» What you have to do
Reproduce every entry that follows word for word, but omit the images.

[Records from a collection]

------

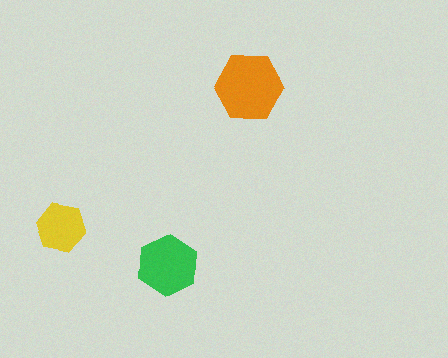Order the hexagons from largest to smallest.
the orange one, the green one, the yellow one.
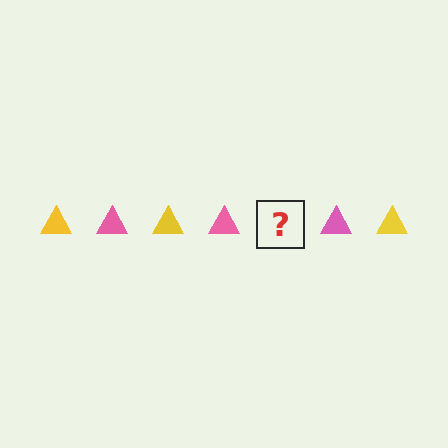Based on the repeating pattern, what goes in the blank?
The blank should be a yellow triangle.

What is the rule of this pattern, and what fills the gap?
The rule is that the pattern cycles through yellow, pink triangles. The gap should be filled with a yellow triangle.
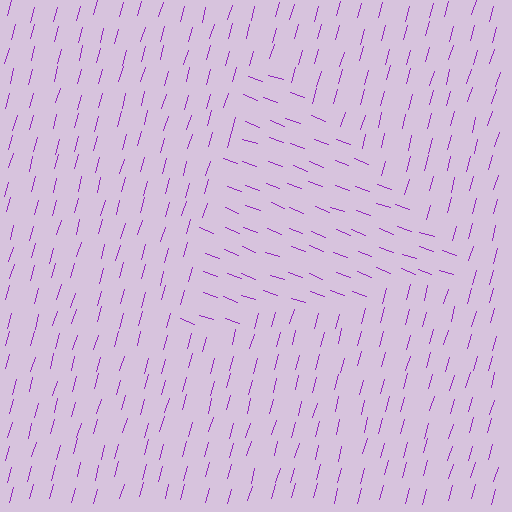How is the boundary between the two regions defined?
The boundary is defined purely by a change in line orientation (approximately 85 degrees difference). All lines are the same color and thickness.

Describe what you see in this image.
The image is filled with small purple line segments. A triangle region in the image has lines oriented differently from the surrounding lines, creating a visible texture boundary.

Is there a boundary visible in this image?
Yes, there is a texture boundary formed by a change in line orientation.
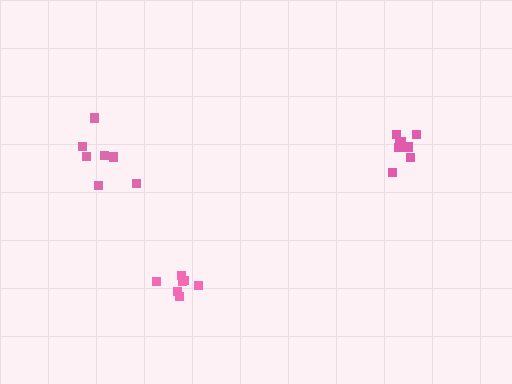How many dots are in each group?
Group 1: 8 dots, Group 2: 7 dots, Group 3: 7 dots (22 total).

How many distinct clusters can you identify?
There are 3 distinct clusters.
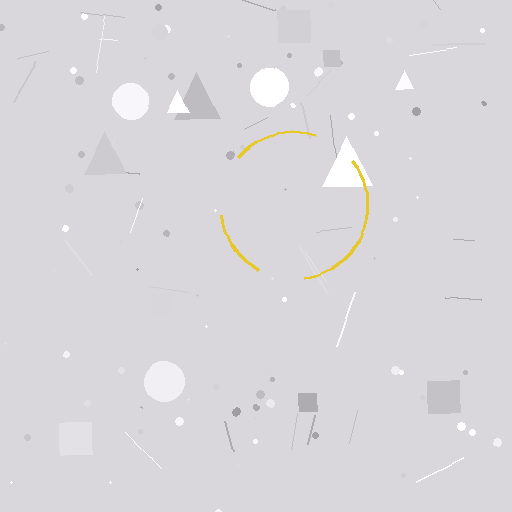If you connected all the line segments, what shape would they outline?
They would outline a circle.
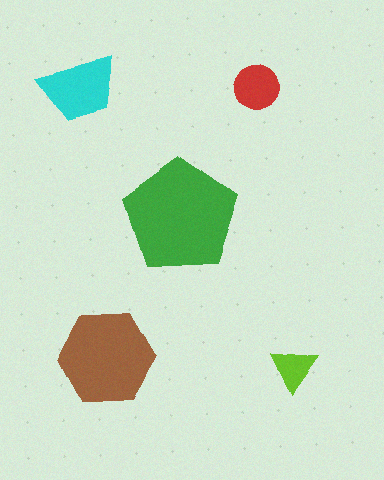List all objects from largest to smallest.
The green pentagon, the brown hexagon, the cyan trapezoid, the red circle, the lime triangle.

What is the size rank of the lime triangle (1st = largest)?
5th.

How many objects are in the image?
There are 5 objects in the image.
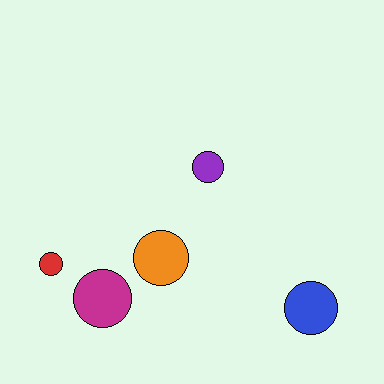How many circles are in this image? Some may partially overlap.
There are 5 circles.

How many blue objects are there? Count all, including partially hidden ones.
There is 1 blue object.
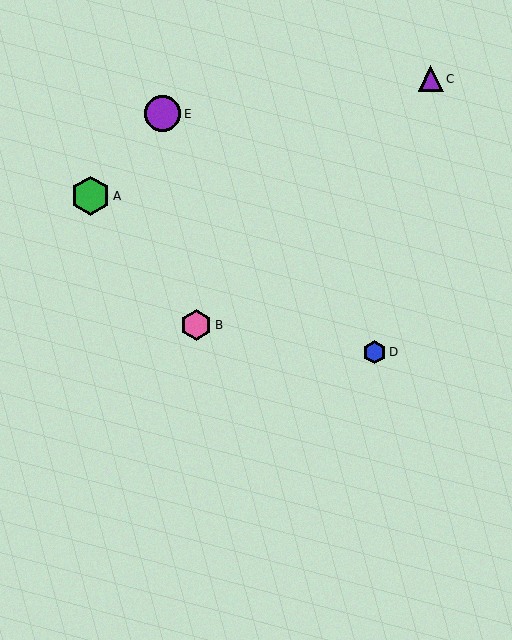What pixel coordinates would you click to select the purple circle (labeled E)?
Click at (163, 114) to select the purple circle E.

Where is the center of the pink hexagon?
The center of the pink hexagon is at (196, 325).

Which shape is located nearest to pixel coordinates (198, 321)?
The pink hexagon (labeled B) at (196, 325) is nearest to that location.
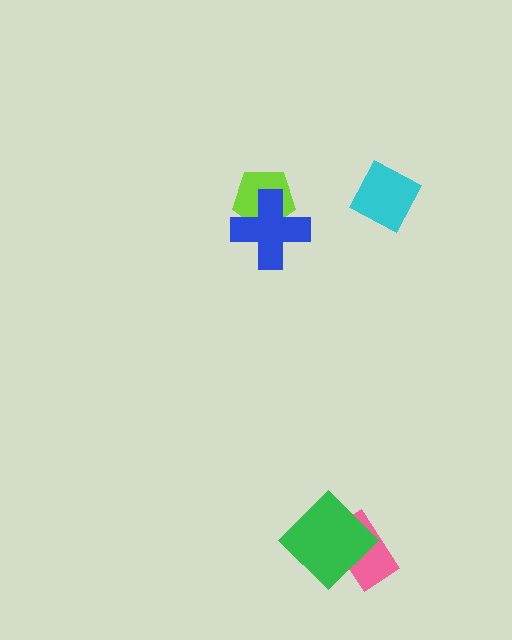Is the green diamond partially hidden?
No, no other shape covers it.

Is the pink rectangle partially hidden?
Yes, it is partially covered by another shape.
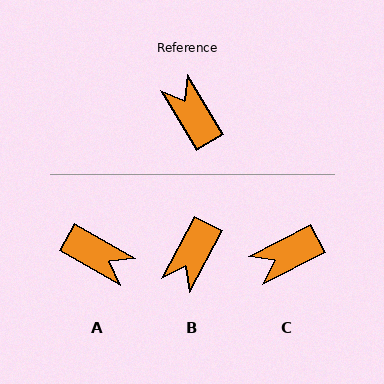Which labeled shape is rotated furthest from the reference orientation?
A, about 150 degrees away.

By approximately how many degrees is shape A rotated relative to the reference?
Approximately 150 degrees clockwise.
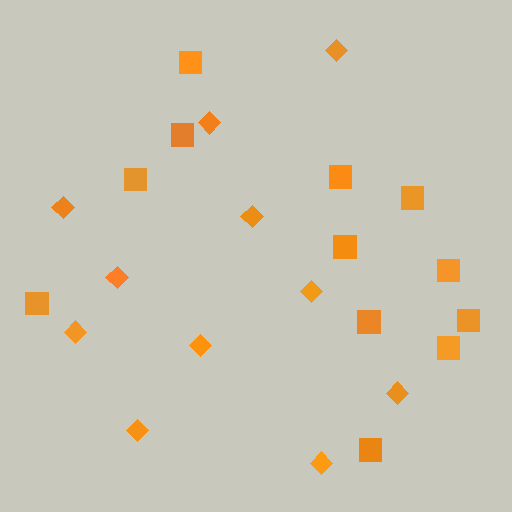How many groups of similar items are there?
There are 2 groups: one group of squares (12) and one group of diamonds (11).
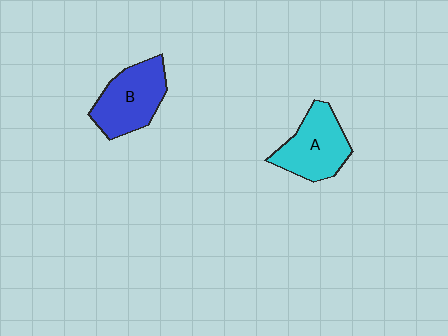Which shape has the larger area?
Shape B (blue).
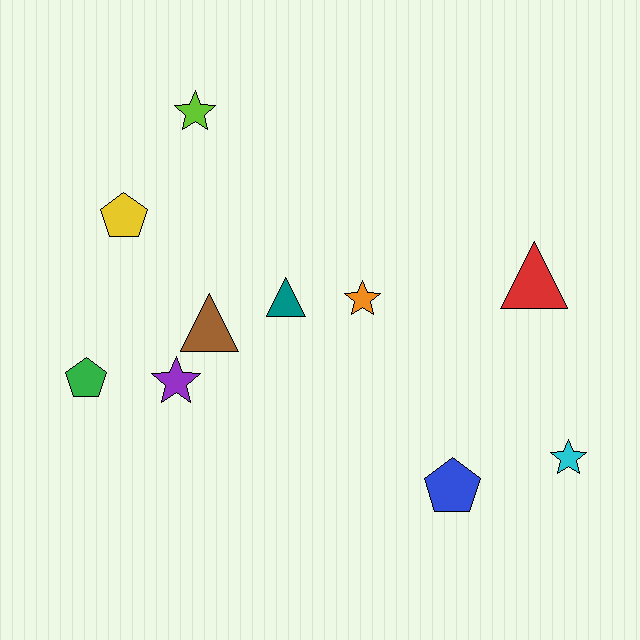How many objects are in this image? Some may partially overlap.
There are 10 objects.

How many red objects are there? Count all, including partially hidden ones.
There is 1 red object.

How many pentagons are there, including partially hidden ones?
There are 3 pentagons.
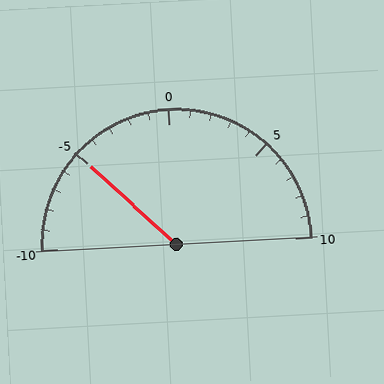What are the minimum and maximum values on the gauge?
The gauge ranges from -10 to 10.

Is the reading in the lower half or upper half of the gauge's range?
The reading is in the lower half of the range (-10 to 10).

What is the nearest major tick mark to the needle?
The nearest major tick mark is -5.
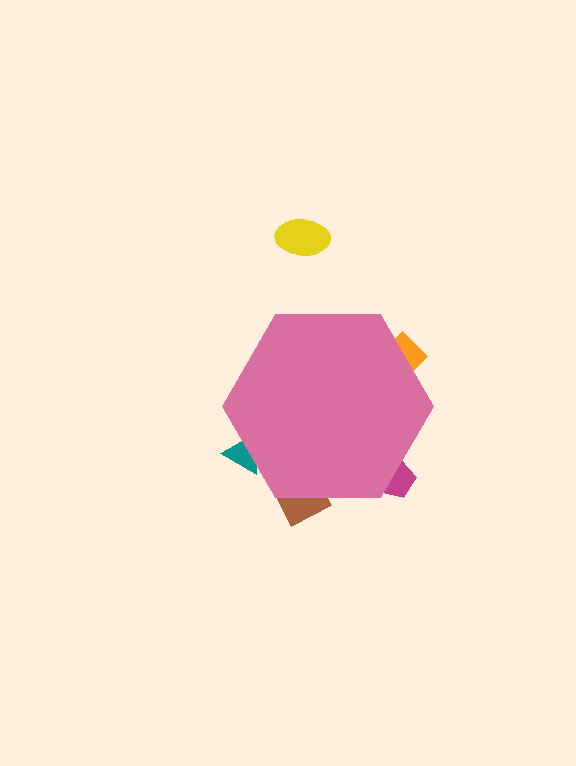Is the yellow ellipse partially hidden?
No, the yellow ellipse is fully visible.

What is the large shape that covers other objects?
A pink hexagon.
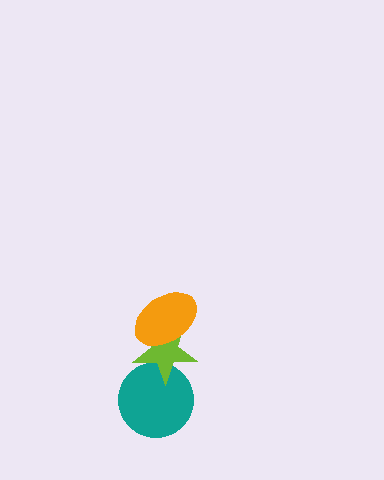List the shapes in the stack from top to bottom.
From top to bottom: the orange ellipse, the lime star, the teal circle.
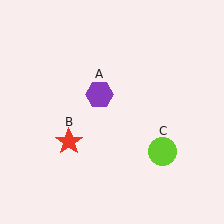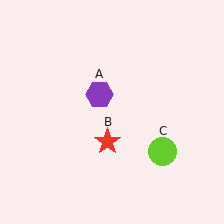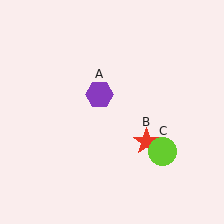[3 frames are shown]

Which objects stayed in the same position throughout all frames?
Purple hexagon (object A) and lime circle (object C) remained stationary.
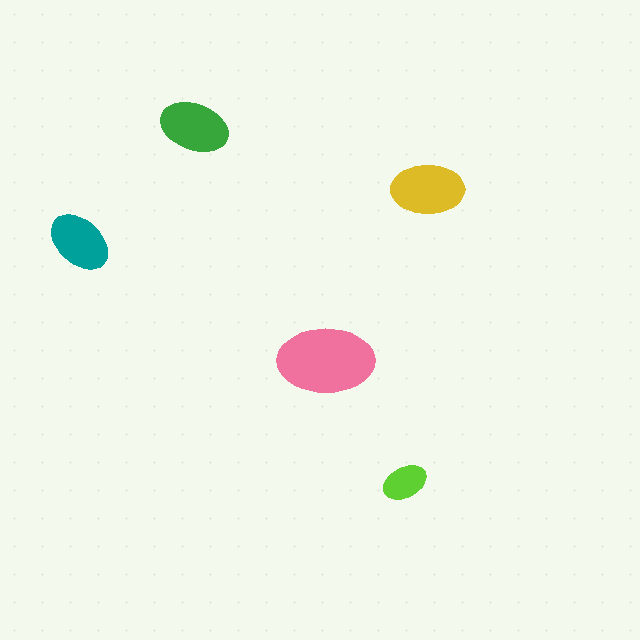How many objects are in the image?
There are 5 objects in the image.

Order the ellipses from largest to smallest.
the pink one, the yellow one, the green one, the teal one, the lime one.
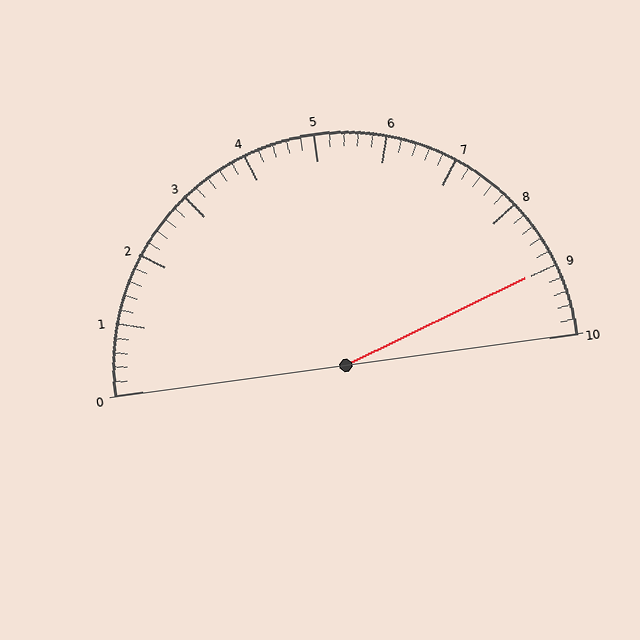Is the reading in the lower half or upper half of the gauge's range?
The reading is in the upper half of the range (0 to 10).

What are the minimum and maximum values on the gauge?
The gauge ranges from 0 to 10.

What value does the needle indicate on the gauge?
The needle indicates approximately 9.0.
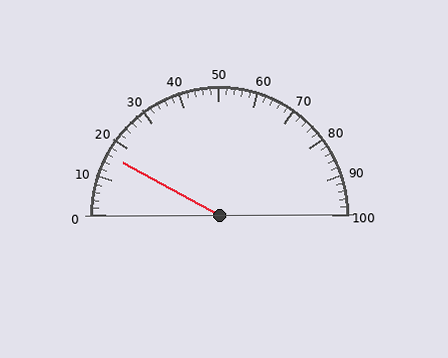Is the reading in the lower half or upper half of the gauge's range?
The reading is in the lower half of the range (0 to 100).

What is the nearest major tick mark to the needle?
The nearest major tick mark is 20.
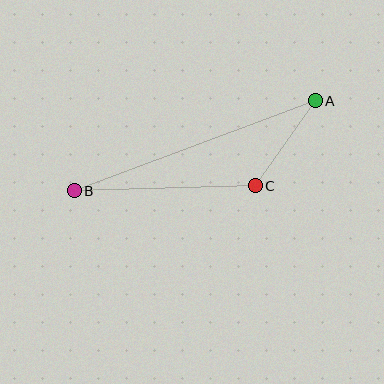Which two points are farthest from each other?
Points A and B are farthest from each other.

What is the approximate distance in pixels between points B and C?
The distance between B and C is approximately 181 pixels.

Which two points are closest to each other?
Points A and C are closest to each other.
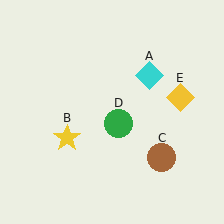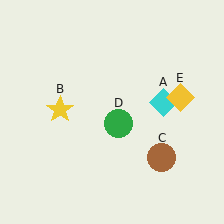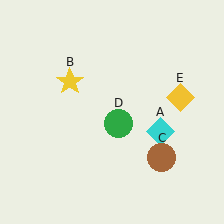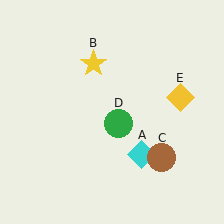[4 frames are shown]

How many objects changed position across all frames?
2 objects changed position: cyan diamond (object A), yellow star (object B).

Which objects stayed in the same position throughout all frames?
Brown circle (object C) and green circle (object D) and yellow diamond (object E) remained stationary.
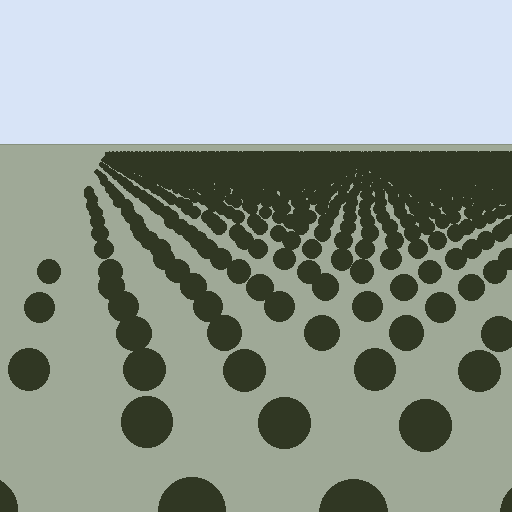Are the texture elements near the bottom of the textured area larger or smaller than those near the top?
Larger. Near the bottom, elements are closer to the viewer and appear at a bigger on-screen size.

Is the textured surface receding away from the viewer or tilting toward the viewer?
The surface is receding away from the viewer. Texture elements get smaller and denser toward the top.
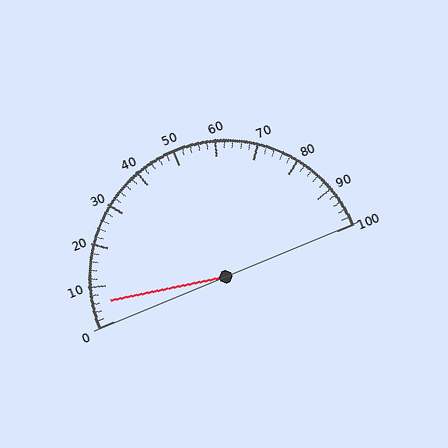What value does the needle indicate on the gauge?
The needle indicates approximately 6.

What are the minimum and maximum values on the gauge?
The gauge ranges from 0 to 100.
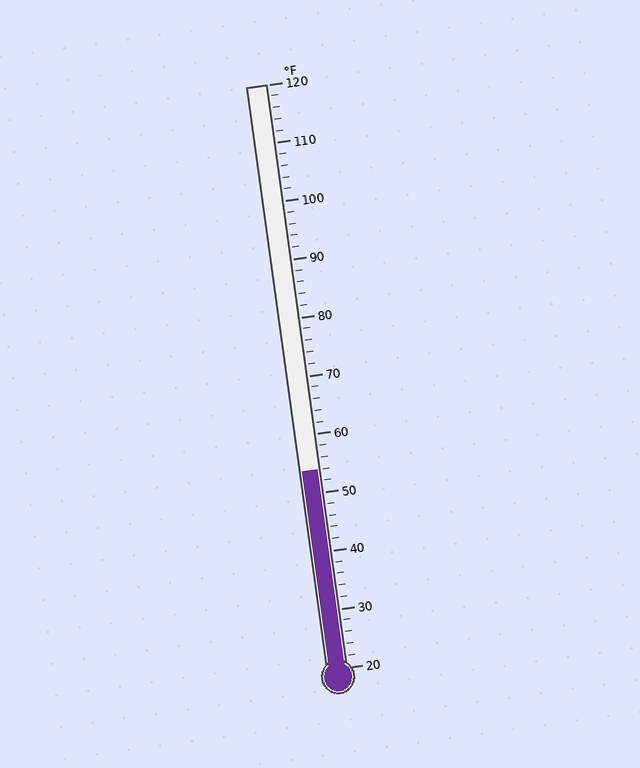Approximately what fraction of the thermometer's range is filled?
The thermometer is filled to approximately 35% of its range.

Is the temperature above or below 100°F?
The temperature is below 100°F.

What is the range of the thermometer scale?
The thermometer scale ranges from 20°F to 120°F.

------

» Correct result
Order the hexagons from largest to smallest.
the orange one, the green one, the yellow one.
Based on the repeating pattern, what goes in the blank?
The blank should be a yellow triangle.

What is the rule of this pattern, and what fills the gap?
The rule is that the pattern cycles through yellow, pink triangles. The gap should be filled with a yellow triangle.
How is the boundary between the two regions defined?
The boundary is defined purely by a change in line orientation (approximately 85 degrees difference). All lines are the same color and thickness.

Describe what you see in this image.
The image is filled with small purple line segments. A triangle region in the image has lines oriented differently from the surrounding lines, creating a visible texture boundary.

Is there a boundary visible in this image?
Yes, there is a texture boundary formed by a change in line orientation.
How many dots are in each group?
Group 1: 8 dots, Group 2: 7 dots, Group 3: 7 dots (22 total).

How many distinct clusters can you identify?
There are 3 distinct clusters.
If you connected all the line segments, what shape would they outline?
They would outline a circle.
List all objects from largest to smallest.
The green pentagon, the brown hexagon, the cyan trapezoid, the red circle, the lime triangle.

What is the size rank of the lime triangle (1st = largest)?
5th.

How many objects are in the image?
There are 5 objects in the image.
How many circles are in this image? Some may partially overlap.
There are 5 circles.

How many blue objects are there? Count all, including partially hidden ones.
There is 1 blue object.
What pixel coordinates would you click to select the purple circle (labeled E)?
Click at (163, 114) to select the purple circle E.

Where is the center of the pink hexagon?
The center of the pink hexagon is at (196, 325).

Which shape is located nearest to pixel coordinates (198, 321)?
The pink hexagon (labeled B) at (196, 325) is nearest to that location.
Is the green diamond partially hidden?
No, no other shape covers it.

Is the pink rectangle partially hidden?
Yes, it is partially covered by another shape.
Which labeled shape is rotated furthest from the reference orientation?
A, about 150 degrees away.

By approximately how many degrees is shape A rotated relative to the reference?
Approximately 150 degrees clockwise.
How many groups of similar items are there?
There are 2 groups: one group of squares (12) and one group of diamonds (11).
Which shape has the larger area?
Shape B (blue).
How many objects are in this image? Some may partially overlap.
There are 10 objects.

How many red objects are there? Count all, including partially hidden ones.
There is 1 red object.

How many pentagons are there, including partially hidden ones?
There are 3 pentagons.
What are the minimum and maximum values on the gauge?
The gauge ranges from -10 to 10.

Is the reading in the lower half or upper half of the gauge's range?
The reading is in the lower half of the range (-10 to 10).

What is the nearest major tick mark to the needle?
The nearest major tick mark is -5.
Is the yellow ellipse partially hidden?
No, the yellow ellipse is fully visible.

What is the large shape that covers other objects?
A pink hexagon.
List the shapes in the stack from top to bottom.
From top to bottom: the orange ellipse, the lime star, the teal circle.
[3 frames are shown]

Which objects stayed in the same position throughout all frames?
Purple hexagon (object A) and lime circle (object C) remained stationary.
How many objects are in the image?
There are 5 objects in the image.

Order the ellipses from largest to smallest.
the pink one, the yellow one, the green one, the teal one, the lime one.
Is the reading in the lower half or upper half of the gauge's range?
The reading is in the upper half of the range (0 to 10).

What are the minimum and maximum values on the gauge?
The gauge ranges from 0 to 10.

What value does the needle indicate on the gauge?
The needle indicates approximately 9.0.
Is the reading in the lower half or upper half of the gauge's range?
The reading is in the lower half of the range (0 to 100).

What is the nearest major tick mark to the needle?
The nearest major tick mark is 20.
Which two points are farthest from each other?
Points A and B are farthest from each other.

What is the approximate distance in pixels between points B and C?
The distance between B and C is approximately 181 pixels.

Which two points are closest to each other?
Points A and C are closest to each other.
[4 frames are shown]

How many objects changed position across all frames?
2 objects changed position: cyan diamond (object A), yellow star (object B).

Which objects stayed in the same position throughout all frames?
Brown circle (object C) and green circle (object D) and yellow diamond (object E) remained stationary.
Are the texture elements near the bottom of the textured area larger or smaller than those near the top?
Larger. Near the bottom, elements are closer to the viewer and appear at a bigger on-screen size.

Is the textured surface receding away from the viewer or tilting toward the viewer?
The surface is receding away from the viewer. Texture elements get smaller and denser toward the top.
What value does the needle indicate on the gauge?
The needle indicates approximately 6.

What are the minimum and maximum values on the gauge?
The gauge ranges from 0 to 100.
Approximately what fraction of the thermometer's range is filled?
The thermometer is filled to approximately 35% of its range.

Is the temperature above or below 100°F?
The temperature is below 100°F.

What is the range of the thermometer scale?
The thermometer scale ranges from 20°F to 120°F.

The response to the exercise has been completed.